Problem to solve:
In your copy, repeat the records exactly and leave out the pictures.

— Start of Extracted information —

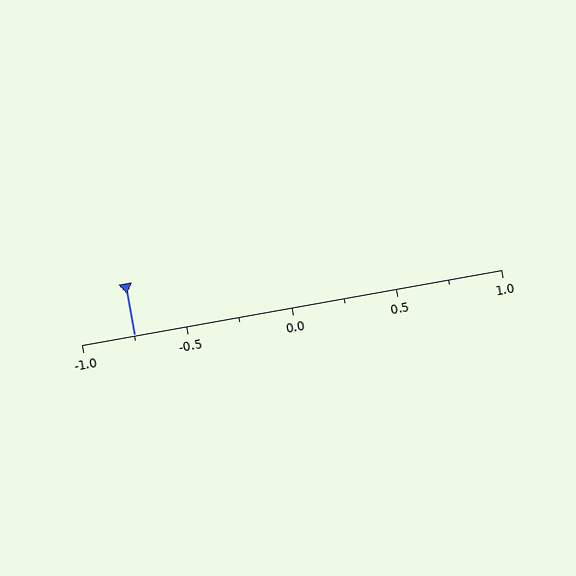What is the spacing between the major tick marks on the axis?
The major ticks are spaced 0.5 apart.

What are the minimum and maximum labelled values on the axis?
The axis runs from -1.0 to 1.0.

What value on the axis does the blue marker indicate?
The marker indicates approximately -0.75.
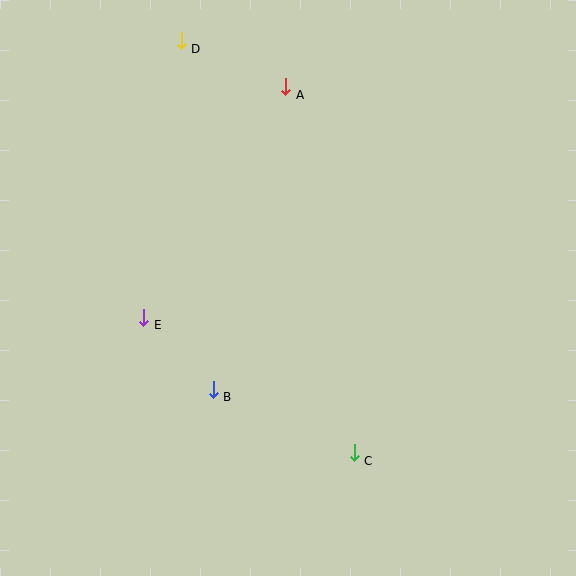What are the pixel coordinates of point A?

— End of Extracted information —

Exercise result:
What is the spacing between the major tick marks on the axis?
The major ticks are spaced 0.5 apart.

What are the minimum and maximum labelled values on the axis?
The axis runs from -1.0 to 1.0.

What value on the axis does the blue marker indicate?
The marker indicates approximately -0.75.
What are the pixel coordinates of point A?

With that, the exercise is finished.